**MATERIAL FOR THIS EXERCISE:**
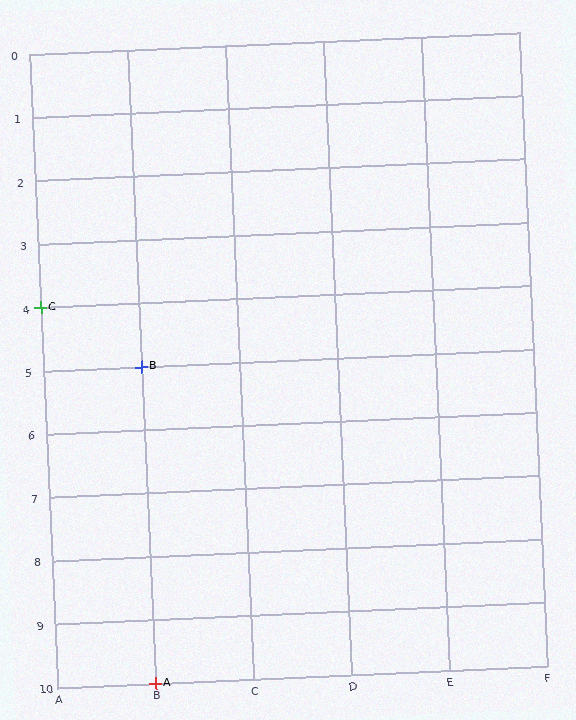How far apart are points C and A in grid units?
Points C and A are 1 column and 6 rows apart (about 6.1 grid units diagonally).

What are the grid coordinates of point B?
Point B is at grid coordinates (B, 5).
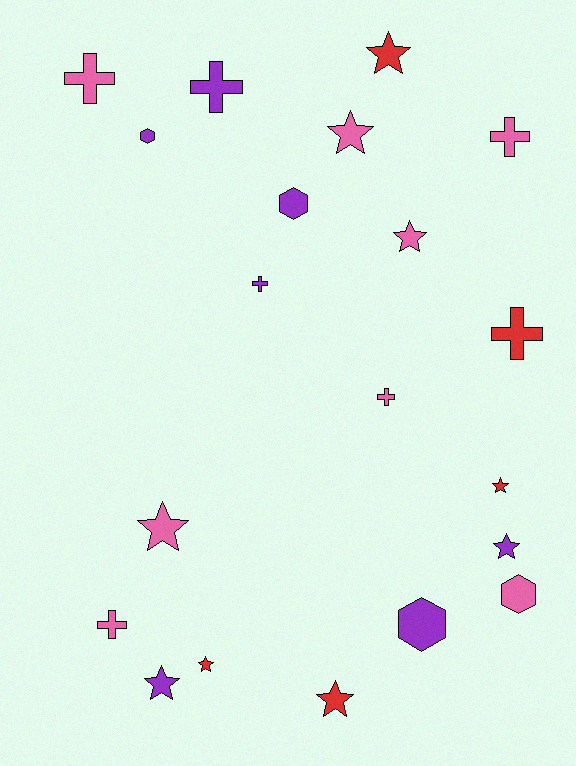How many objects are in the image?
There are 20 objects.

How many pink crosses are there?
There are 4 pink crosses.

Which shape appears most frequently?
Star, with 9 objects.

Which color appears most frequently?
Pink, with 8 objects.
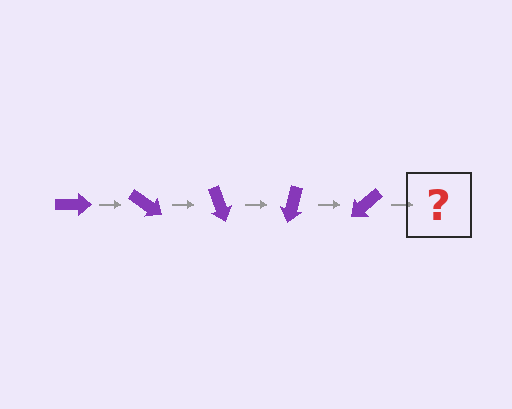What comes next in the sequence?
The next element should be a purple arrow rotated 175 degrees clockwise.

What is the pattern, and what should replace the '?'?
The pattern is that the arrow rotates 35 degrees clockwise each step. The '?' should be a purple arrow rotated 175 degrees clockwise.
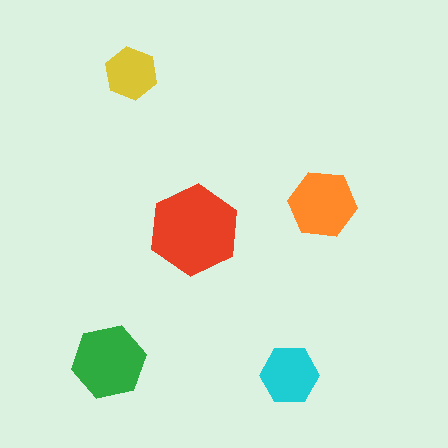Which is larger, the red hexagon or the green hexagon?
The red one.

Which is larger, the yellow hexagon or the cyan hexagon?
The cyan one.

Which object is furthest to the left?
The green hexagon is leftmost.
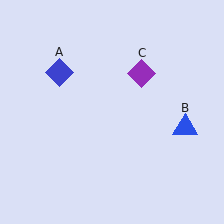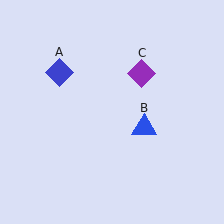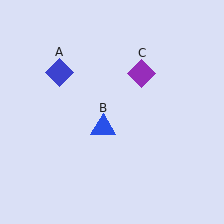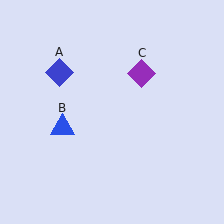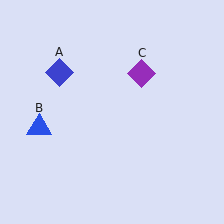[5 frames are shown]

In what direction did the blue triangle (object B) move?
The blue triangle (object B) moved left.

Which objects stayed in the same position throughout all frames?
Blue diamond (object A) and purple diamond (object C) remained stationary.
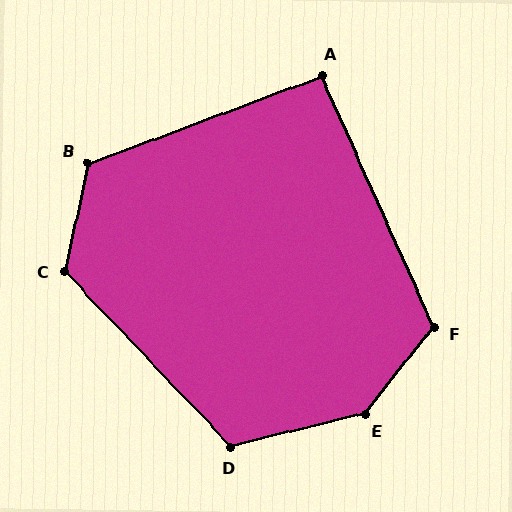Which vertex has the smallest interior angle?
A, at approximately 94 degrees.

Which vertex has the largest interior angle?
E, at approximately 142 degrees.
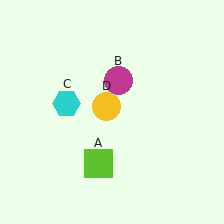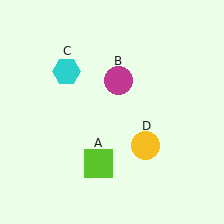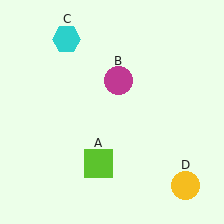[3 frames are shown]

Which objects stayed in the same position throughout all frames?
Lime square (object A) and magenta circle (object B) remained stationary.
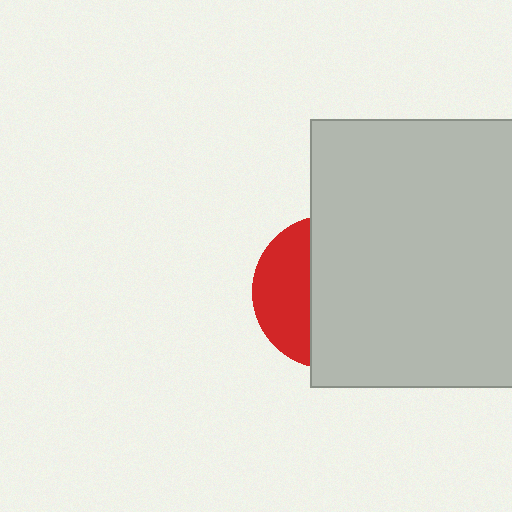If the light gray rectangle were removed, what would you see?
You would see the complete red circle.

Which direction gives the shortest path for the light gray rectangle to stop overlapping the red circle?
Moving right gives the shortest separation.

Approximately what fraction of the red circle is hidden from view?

**DIRECTIONS FOR THIS TASK:** The lines to repeat run from the line containing "Which vertex has the smallest interior angle?" through the last line of the material above; give them exactly, without the pictures.

**TASK ANSWER:**
Which vertex has the smallest interior angle?
A, at approximately 94 degrees.

Which vertex has the largest interior angle?
E, at approximately 142 degrees.
[3 frames are shown]

Which objects stayed in the same position throughout all frames?
Lime square (object A) and magenta circle (object B) remained stationary.
If the light gray rectangle were removed, what would you see?
You would see the complete red circle.

Which direction gives the shortest path for the light gray rectangle to stop overlapping the red circle?
Moving right gives the shortest separation.

Approximately what fraction of the red circle is hidden from view?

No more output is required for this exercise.